### REQUIRED TASK
Return all entries word for word, but drop any images.

### RECORD EXTRACTS
* * * * * * * * *

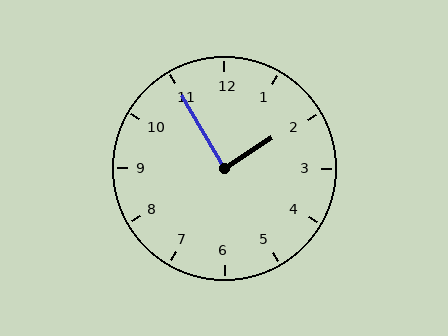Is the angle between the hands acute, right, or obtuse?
It is acute, close to a right angle.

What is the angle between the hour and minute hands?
Approximately 88 degrees.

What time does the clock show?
1:55.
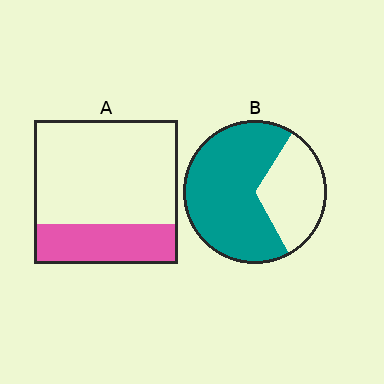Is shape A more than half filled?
No.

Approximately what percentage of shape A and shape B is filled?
A is approximately 30% and B is approximately 65%.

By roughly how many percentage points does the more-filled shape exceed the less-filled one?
By roughly 40 percentage points (B over A).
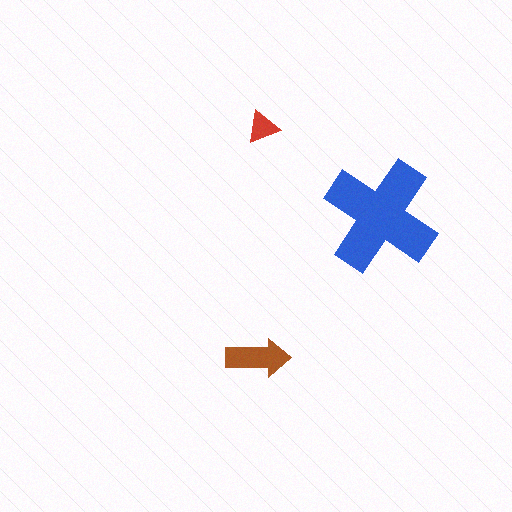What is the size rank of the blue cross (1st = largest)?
1st.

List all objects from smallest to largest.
The red triangle, the brown arrow, the blue cross.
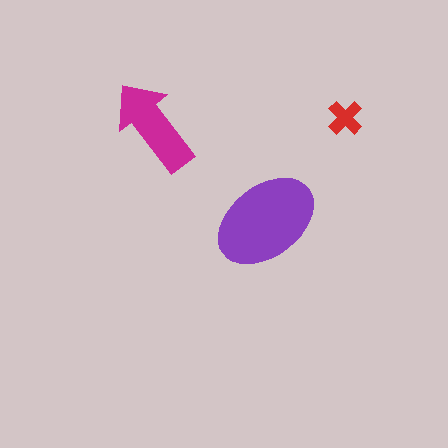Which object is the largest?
The purple ellipse.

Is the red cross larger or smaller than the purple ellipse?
Smaller.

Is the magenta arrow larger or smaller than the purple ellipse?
Smaller.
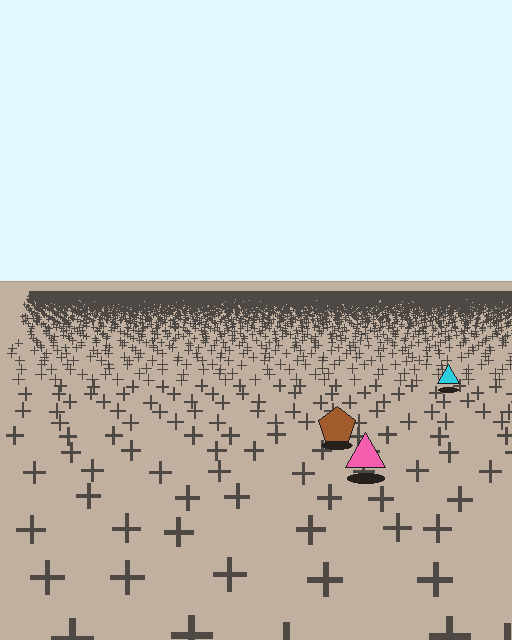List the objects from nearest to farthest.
From nearest to farthest: the pink triangle, the brown pentagon, the cyan triangle.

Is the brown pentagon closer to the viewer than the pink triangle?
No. The pink triangle is closer — you can tell from the texture gradient: the ground texture is coarser near it.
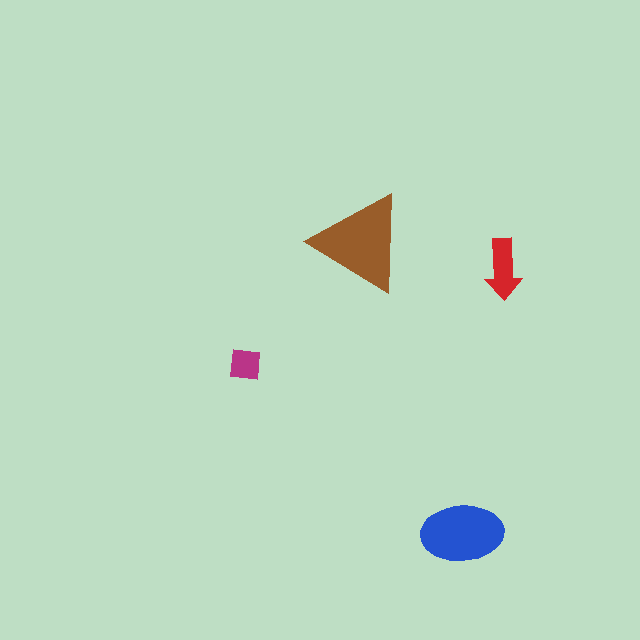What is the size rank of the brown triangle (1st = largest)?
1st.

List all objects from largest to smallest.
The brown triangle, the blue ellipse, the red arrow, the magenta square.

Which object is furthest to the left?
The magenta square is leftmost.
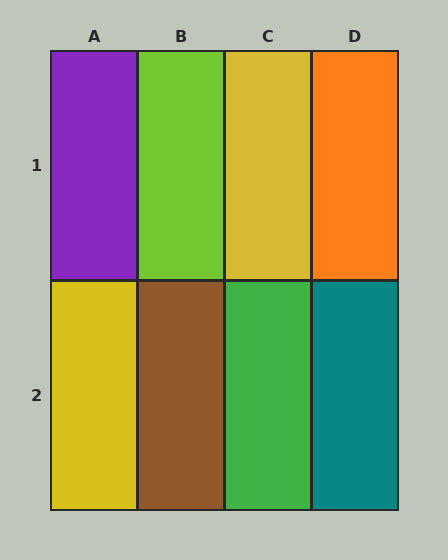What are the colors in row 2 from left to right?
Yellow, brown, green, teal.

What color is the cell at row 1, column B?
Lime.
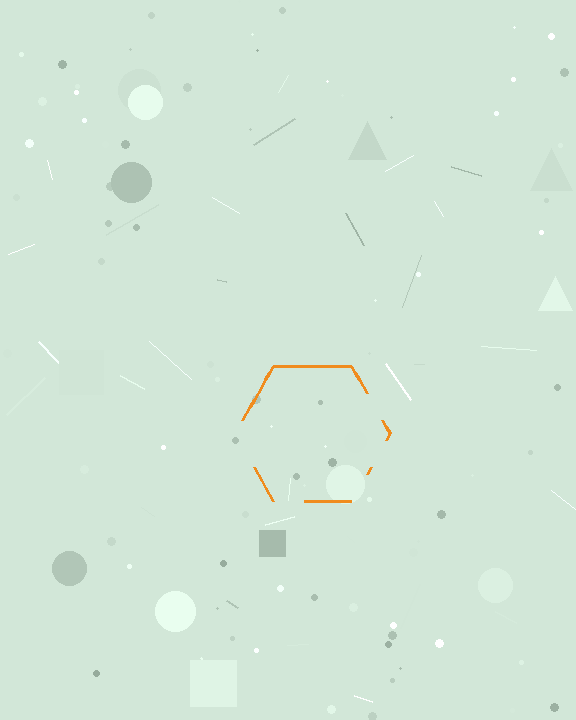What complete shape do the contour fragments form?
The contour fragments form a hexagon.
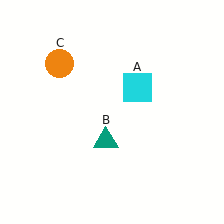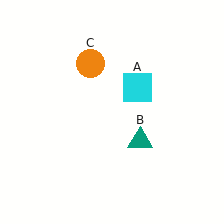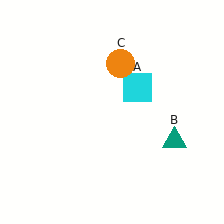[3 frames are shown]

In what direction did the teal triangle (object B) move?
The teal triangle (object B) moved right.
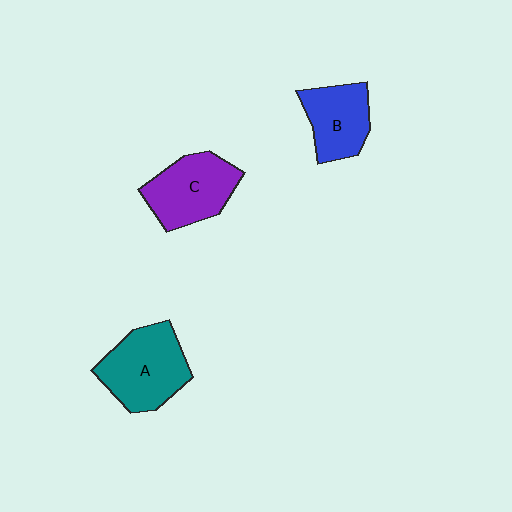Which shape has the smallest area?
Shape B (blue).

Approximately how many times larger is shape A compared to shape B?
Approximately 1.4 times.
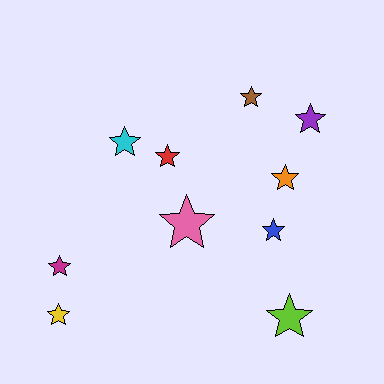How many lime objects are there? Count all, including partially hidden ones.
There is 1 lime object.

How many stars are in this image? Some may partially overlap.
There are 10 stars.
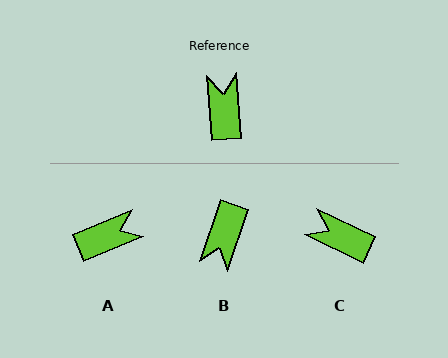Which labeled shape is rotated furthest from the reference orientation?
B, about 157 degrees away.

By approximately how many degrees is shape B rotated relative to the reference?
Approximately 157 degrees counter-clockwise.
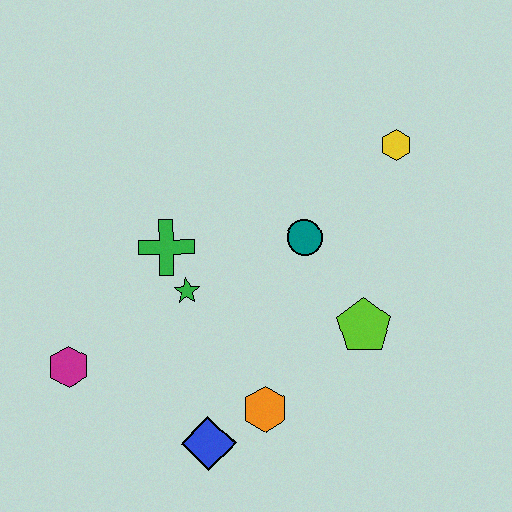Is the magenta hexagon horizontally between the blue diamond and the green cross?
No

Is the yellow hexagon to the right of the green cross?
Yes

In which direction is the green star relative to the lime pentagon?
The green star is to the left of the lime pentagon.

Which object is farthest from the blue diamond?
The yellow hexagon is farthest from the blue diamond.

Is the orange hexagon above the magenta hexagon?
No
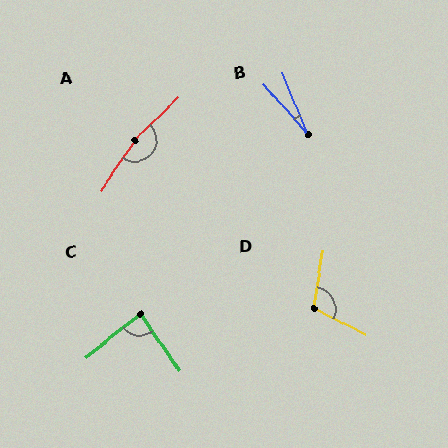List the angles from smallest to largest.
B (19°), C (86°), D (107°), A (168°).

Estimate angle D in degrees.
Approximately 107 degrees.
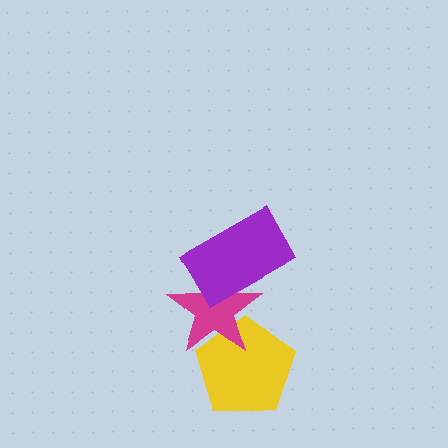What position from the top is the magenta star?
The magenta star is 2nd from the top.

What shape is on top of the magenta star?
The purple rectangle is on top of the magenta star.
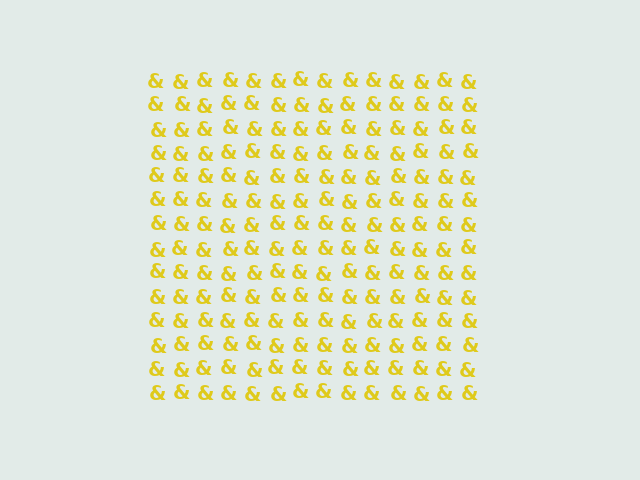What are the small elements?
The small elements are ampersands.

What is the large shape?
The large shape is a square.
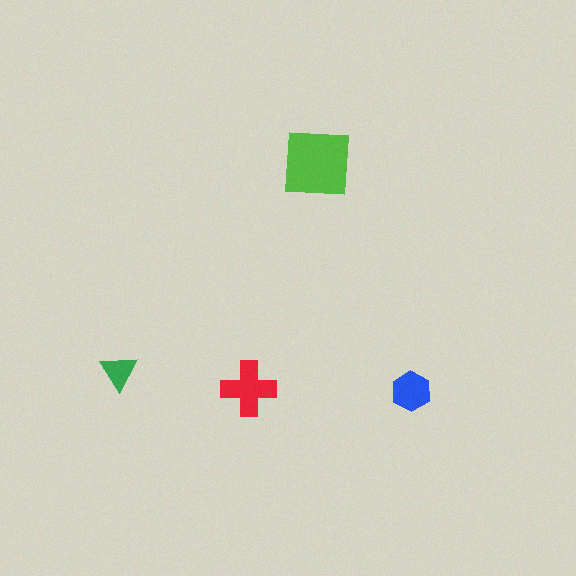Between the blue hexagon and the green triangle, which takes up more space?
The blue hexagon.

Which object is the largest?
The lime square.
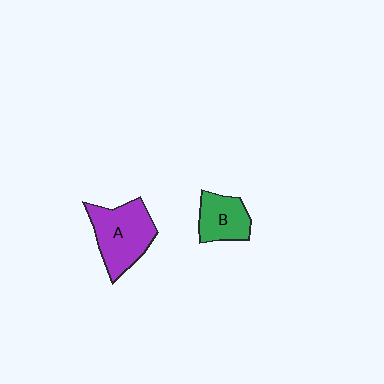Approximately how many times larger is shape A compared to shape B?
Approximately 1.6 times.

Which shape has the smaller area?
Shape B (green).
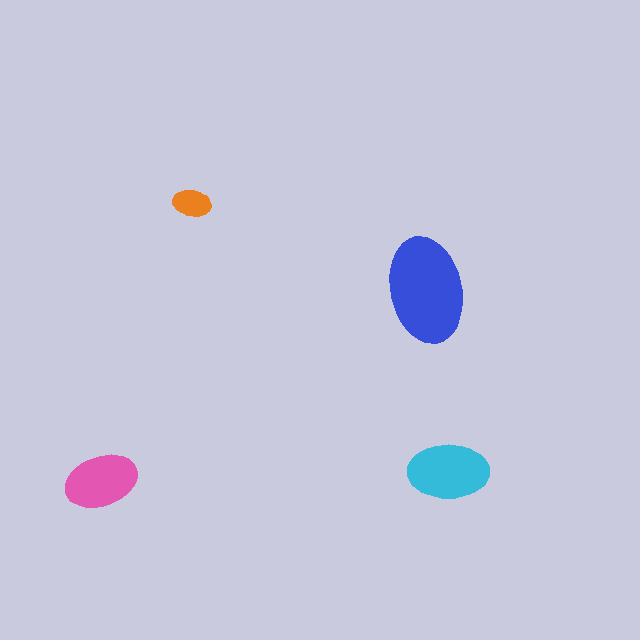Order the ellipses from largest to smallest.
the blue one, the cyan one, the pink one, the orange one.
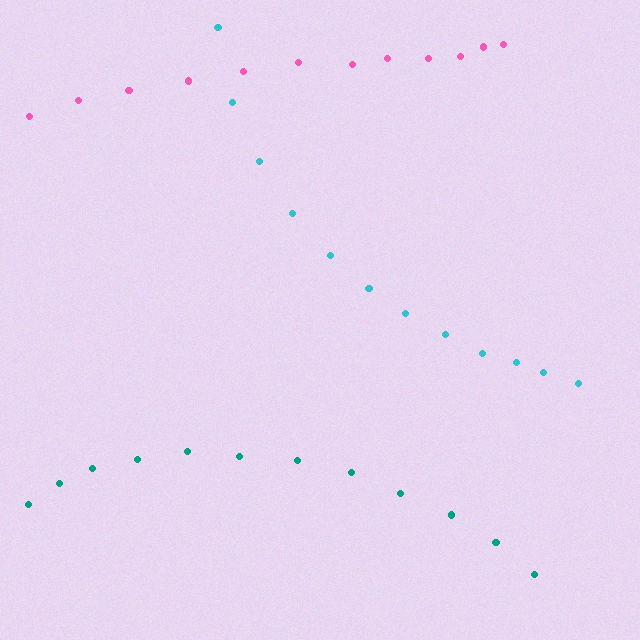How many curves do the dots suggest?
There are 3 distinct paths.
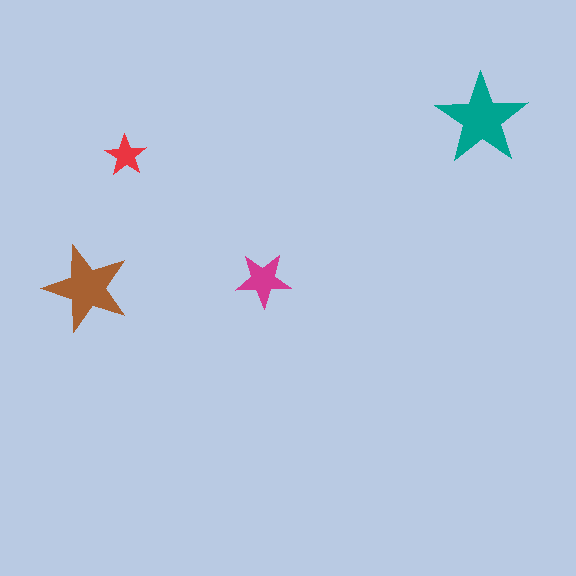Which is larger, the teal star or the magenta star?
The teal one.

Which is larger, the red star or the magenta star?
The magenta one.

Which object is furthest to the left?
The brown star is leftmost.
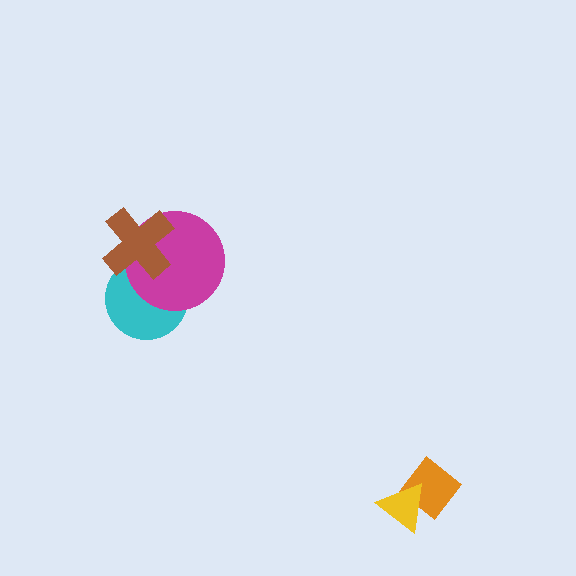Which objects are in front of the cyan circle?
2 objects cover part of the cyan circle: the magenta circle and the brown cross.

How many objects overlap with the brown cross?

* * * * * * * * *

### WRITTEN ANSWER
Is the angle between the hands acute, right, or obtuse?
It is acute, close to a right angle.

What is the angle between the hour and minute hands?
Approximately 88 degrees.

What time does the clock show?
1:55.
Is shape A more than half filled?
No.

Approximately what percentage of shape A and shape B is filled?
A is approximately 30% and B is approximately 65%.

By roughly how many percentage points does the more-filled shape exceed the less-filled one?
By roughly 40 percentage points (B over A).
What is the size rank of the blue cross (1st = largest)?
1st.

List all objects from smallest to largest.
The red triangle, the brown arrow, the blue cross.
Which object is the largest?
The purple ellipse.

Is the red cross larger or smaller than the purple ellipse?
Smaller.

Is the magenta arrow larger or smaller than the purple ellipse?
Smaller.
List the objects from nearest to farthest.
From nearest to farthest: the pink triangle, the brown pentagon, the cyan triangle.

Is the brown pentagon closer to the viewer than the pink triangle?
No. The pink triangle is closer — you can tell from the texture gradient: the ground texture is coarser near it.
What is the size rank of the brown triangle (1st = largest)?
1st.

List all objects from largest to smallest.
The brown triangle, the blue ellipse, the red arrow, the magenta square.

Which object is furthest to the left?
The magenta square is leftmost.
What are the colors in row 2 from left to right?
Yellow, brown, green, teal.

What color is the cell at row 1, column B?
Lime.
What complete shape do the contour fragments form?
The contour fragments form a hexagon.
[3 frames are shown]

In what direction did the teal triangle (object B) move?
The teal triangle (object B) moved right.
Which shape has the smallest area?
Shape B (blue).

Approximately how many times larger is shape A compared to shape B?
Approximately 1.4 times.
How many lime objects are there? Count all, including partially hidden ones.
There is 1 lime object.

How many stars are in this image? Some may partially overlap.
There are 10 stars.
Which labeled shape is rotated furthest from the reference orientation?
B, about 157 degrees away.

By approximately how many degrees is shape B rotated relative to the reference?
Approximately 157 degrees counter-clockwise.
Is the magenta hexagon horizontally between the blue diamond and the green cross?
No

Is the yellow hexagon to the right of the green cross?
Yes

In which direction is the green star relative to the lime pentagon?
The green star is to the left of the lime pentagon.

Which object is farthest from the blue diamond?
The yellow hexagon is farthest from the blue diamond.

Is the orange hexagon above the magenta hexagon?
No
List the angles from smallest to largest.
B (19°), C (86°), D (107°), A (168°).

Estimate angle D in degrees.
Approximately 107 degrees.
What position from the top is the magenta star?
The magenta star is 2nd from the top.

What shape is on top of the magenta star?
The purple rectangle is on top of the magenta star.
What are the small elements?
The small elements are ampersands.

What is the large shape?
The large shape is a square.
Between the blue hexagon and the green triangle, which takes up more space?
The blue hexagon.

Which object is the largest?
The lime square.
Approximately how many times larger is shape A compared to shape B?
Approximately 1.6 times.

Which shape has the smaller area?
Shape B (green).
Order the ellipses from largest to smallest.
the blue one, the cyan one, the pink one, the orange one.
How many curves do the dots suggest?
There are 3 distinct paths.
Which is larger, the teal star or the magenta star?
The teal one.

Which is larger, the red star or the magenta star?
The magenta one.

Which object is furthest to the left?
The brown star is leftmost.
Which objects are in front of the cyan circle?
2 objects cover part of the cyan circle: the magenta circle and the brown cross.

How many objects overlap with the brown cross?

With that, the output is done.